> _YOUR INSTRUCTIONS_
Could you repeat, exactly as they stand, the lines between the one with "Two things are" and the one with "[5 frames are shown]", inclusive, minus the pictures?

#### ENTRIES PROVIDED ####

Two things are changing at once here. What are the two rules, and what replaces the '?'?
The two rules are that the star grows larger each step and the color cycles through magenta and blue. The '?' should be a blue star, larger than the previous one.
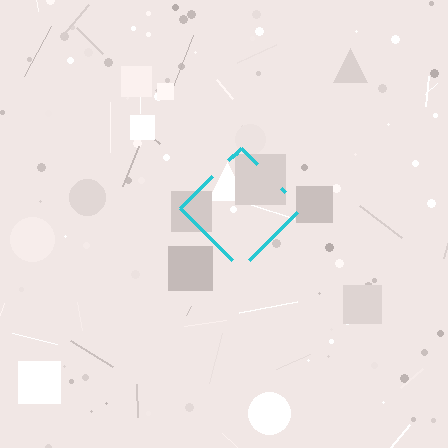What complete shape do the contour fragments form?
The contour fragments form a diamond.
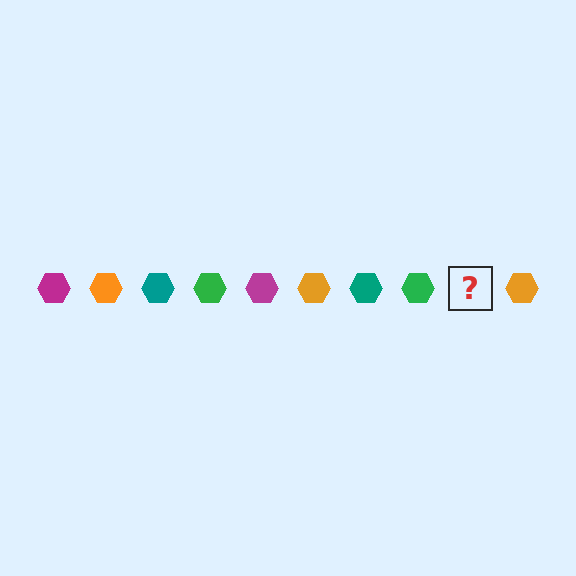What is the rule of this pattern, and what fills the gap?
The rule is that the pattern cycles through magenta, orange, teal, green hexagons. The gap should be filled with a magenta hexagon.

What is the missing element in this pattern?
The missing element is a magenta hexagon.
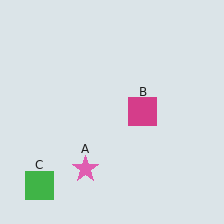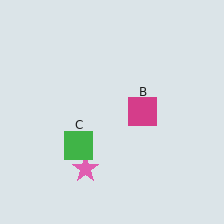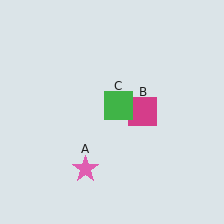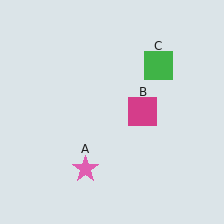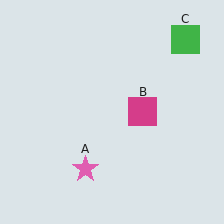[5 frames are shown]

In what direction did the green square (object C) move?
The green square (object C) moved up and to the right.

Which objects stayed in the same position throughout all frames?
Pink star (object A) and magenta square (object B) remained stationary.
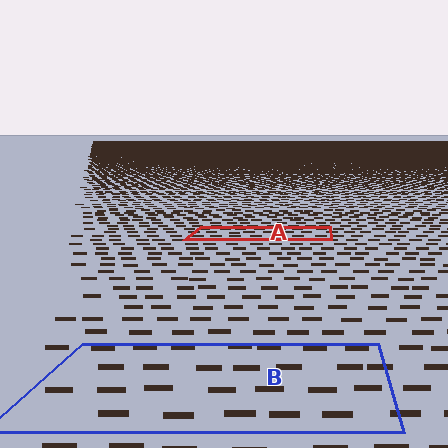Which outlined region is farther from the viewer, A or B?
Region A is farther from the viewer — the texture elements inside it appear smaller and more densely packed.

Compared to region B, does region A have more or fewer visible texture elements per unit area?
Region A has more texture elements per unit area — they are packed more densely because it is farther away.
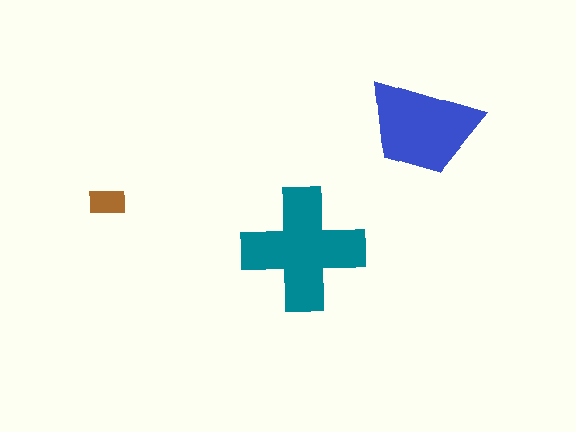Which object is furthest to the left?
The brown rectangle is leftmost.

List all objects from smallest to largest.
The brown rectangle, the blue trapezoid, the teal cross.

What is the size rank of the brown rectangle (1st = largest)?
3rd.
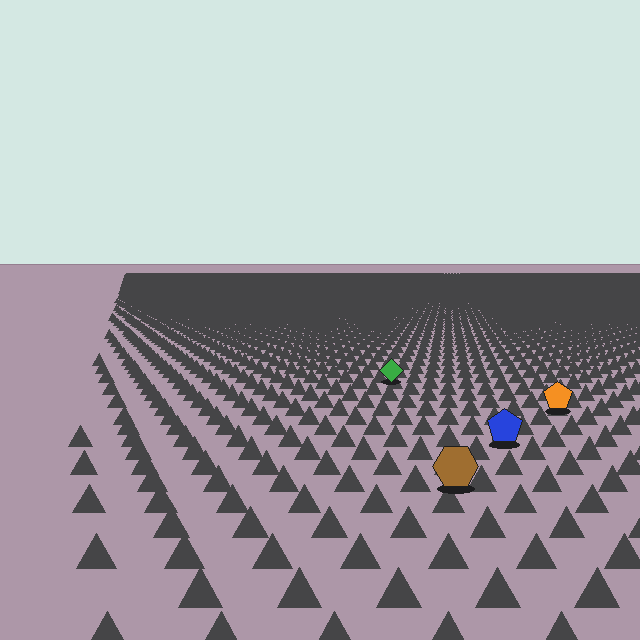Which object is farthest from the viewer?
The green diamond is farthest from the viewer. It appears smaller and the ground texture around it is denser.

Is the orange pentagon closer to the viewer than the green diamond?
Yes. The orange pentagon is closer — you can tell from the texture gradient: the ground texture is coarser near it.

####
#### ENTRIES PROVIDED ####

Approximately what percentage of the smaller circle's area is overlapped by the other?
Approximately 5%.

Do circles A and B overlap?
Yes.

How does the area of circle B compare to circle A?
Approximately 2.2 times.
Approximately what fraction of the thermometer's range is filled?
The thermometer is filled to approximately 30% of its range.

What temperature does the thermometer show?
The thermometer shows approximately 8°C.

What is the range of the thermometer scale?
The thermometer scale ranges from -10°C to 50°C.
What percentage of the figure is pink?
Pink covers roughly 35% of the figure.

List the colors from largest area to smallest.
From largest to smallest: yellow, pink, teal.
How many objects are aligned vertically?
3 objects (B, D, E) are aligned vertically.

####
#### ENTRIES PROVIDED ####

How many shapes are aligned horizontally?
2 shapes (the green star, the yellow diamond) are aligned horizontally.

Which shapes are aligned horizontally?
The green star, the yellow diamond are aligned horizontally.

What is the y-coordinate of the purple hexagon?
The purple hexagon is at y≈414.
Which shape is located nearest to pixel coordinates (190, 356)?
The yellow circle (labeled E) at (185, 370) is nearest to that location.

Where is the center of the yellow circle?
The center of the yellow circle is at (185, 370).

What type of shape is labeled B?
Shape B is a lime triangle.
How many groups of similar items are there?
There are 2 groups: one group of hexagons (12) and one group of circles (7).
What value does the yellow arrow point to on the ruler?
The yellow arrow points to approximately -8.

####

> _IN RESPONSE_
Two things are changing at once here. What are the two rules, and what replaces the '?'?
The two rules are that the star grows larger each step and the color cycles through magenta and blue. The '?' should be a blue star, larger than the previous one.
What complete shape do the contour fragments form?
The contour fragments form a diamond.
What is the rule of this pattern, and what fills the gap?
The rule is that the pattern cycles through magenta, orange, teal, green hexagons. The gap should be filled with a magenta hexagon.

What is the missing element in this pattern?
The missing element is a magenta hexagon.
[5 frames are shown]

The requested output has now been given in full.